• **Entries**
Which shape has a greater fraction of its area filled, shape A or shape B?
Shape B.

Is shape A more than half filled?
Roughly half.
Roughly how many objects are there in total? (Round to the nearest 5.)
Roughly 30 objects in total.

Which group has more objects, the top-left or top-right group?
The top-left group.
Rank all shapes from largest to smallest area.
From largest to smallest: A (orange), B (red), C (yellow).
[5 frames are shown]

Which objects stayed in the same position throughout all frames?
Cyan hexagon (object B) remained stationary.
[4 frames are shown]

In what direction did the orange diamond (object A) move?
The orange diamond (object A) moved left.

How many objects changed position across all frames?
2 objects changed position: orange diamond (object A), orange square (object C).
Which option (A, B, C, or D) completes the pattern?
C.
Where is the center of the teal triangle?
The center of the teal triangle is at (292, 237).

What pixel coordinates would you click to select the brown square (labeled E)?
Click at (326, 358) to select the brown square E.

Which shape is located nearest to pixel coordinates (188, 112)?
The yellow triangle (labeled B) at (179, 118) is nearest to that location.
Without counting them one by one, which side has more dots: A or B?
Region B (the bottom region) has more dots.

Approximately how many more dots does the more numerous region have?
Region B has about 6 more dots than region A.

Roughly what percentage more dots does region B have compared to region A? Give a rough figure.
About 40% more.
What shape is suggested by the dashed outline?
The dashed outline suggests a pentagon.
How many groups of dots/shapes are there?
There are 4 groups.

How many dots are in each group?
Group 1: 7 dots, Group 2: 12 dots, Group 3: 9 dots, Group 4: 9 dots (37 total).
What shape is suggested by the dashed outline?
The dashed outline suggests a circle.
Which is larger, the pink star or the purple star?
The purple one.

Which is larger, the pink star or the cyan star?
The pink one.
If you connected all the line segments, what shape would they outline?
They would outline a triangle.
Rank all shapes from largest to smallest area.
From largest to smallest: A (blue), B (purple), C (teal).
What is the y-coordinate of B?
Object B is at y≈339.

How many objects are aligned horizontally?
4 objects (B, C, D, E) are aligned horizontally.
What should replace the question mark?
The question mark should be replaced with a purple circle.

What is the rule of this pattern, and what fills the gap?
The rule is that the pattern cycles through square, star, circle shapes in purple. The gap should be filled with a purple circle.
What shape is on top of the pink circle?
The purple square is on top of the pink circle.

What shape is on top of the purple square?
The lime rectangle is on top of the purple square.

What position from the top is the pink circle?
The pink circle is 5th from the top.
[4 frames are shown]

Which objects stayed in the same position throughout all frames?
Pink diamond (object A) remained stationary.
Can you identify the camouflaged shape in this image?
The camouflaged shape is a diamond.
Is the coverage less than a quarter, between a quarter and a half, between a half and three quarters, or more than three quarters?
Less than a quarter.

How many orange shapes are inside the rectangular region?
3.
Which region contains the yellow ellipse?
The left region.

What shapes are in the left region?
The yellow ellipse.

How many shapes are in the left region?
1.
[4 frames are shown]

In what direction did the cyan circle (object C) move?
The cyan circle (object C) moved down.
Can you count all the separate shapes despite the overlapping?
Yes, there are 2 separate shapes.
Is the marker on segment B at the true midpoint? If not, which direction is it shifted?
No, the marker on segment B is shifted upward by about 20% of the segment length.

• **Short problem**
Exactly reproduce every record.

• **Answer**
Which shape has a greater fraction of its area filled, shape A or shape B?
Shape B.

Is shape A more than half filled?
Roughly half.
Roughly how many objects are there in total? (Round to the nearest 5.)
Roughly 30 objects in total.

Which group has more objects, the top-left or top-right group?
The top-left group.
Rank all shapes from largest to smallest area.
From largest to smallest: A (orange), B (red), C (yellow).
[5 frames are shown]

Which objects stayed in the same position throughout all frames?
Cyan hexagon (object B) remained stationary.
[4 frames are shown]

In what direction did the orange diamond (object A) move?
The orange diamond (object A) moved left.

How many objects changed position across all frames?
2 objects changed position: orange diamond (object A), orange square (object C).
Which option (A, B, C, or D) completes the pattern?
C.
Where is the center of the teal triangle?
The center of the teal triangle is at (292, 237).

What pixel coordinates would you click to select the brown square (labeled E)?
Click at (326, 358) to select the brown square E.

Which shape is located nearest to pixel coordinates (188, 112)?
The yellow triangle (labeled B) at (179, 118) is nearest to that location.
Without counting them one by one, which side has more dots: A or B?
Region B (the bottom region) has more dots.

Approximately how many more dots does the more numerous region have?
Region B has about 6 more dots than region A.

Roughly what percentage more dots does region B have compared to region A? Give a rough figure.
About 40% more.
What shape is suggested by the dashed outline?
The dashed outline suggests a pentagon.
How many groups of dots/shapes are there?
There are 4 groups.

How many dots are in each group?
Group 1: 7 dots, Group 2: 12 dots, Group 3: 9 dots, Group 4: 9 dots (37 total).
What shape is suggested by the dashed outline?
The dashed outline suggests a circle.
Which is larger, the pink star or the purple star?
The purple one.

Which is larger, the pink star or the cyan star?
The pink one.
If you connected all the line segments, what shape would they outline?
They would outline a triangle.
Rank all shapes from largest to smallest area.
From largest to smallest: A (blue), B (purple), C (teal).
What is the y-coordinate of B?
Object B is at y≈339.

How many objects are aligned horizontally?
4 objects (B, C, D, E) are aligned horizontally.
What should replace the question mark?
The question mark should be replaced with a purple circle.

What is the rule of this pattern, and what fills the gap?
The rule is that the pattern cycles through square, star, circle shapes in purple. The gap should be filled with a purple circle.
What shape is on top of the pink circle?
The purple square is on top of the pink circle.

What shape is on top of the purple square?
The lime rectangle is on top of the purple square.

What position from the top is the pink circle?
The pink circle is 5th from the top.
[4 frames are shown]

Which objects stayed in the same position throughout all frames?
Pink diamond (object A) remained stationary.
Can you identify the camouflaged shape in this image?
The camouflaged shape is a diamond.
Is the coverage less than a quarter, between a quarter and a half, between a half and three quarters, or more than three quarters?
Less than a quarter.

How many orange shapes are inside the rectangular region?
3.
Which region contains the yellow ellipse?
The left region.

What shapes are in the left region?
The yellow ellipse.

How many shapes are in the left region?
1.
[4 frames are shown]

In what direction did the cyan circle (object C) move?
The cyan circle (object C) moved down.
Can you count all the separate shapes despite the overlapping?
Yes, there are 2 separate shapes.
Is the marker on segment B at the true midpoint? If not, which direction is it shifted?
No, the marker on segment B is shifted upward by about 20% of the segment length.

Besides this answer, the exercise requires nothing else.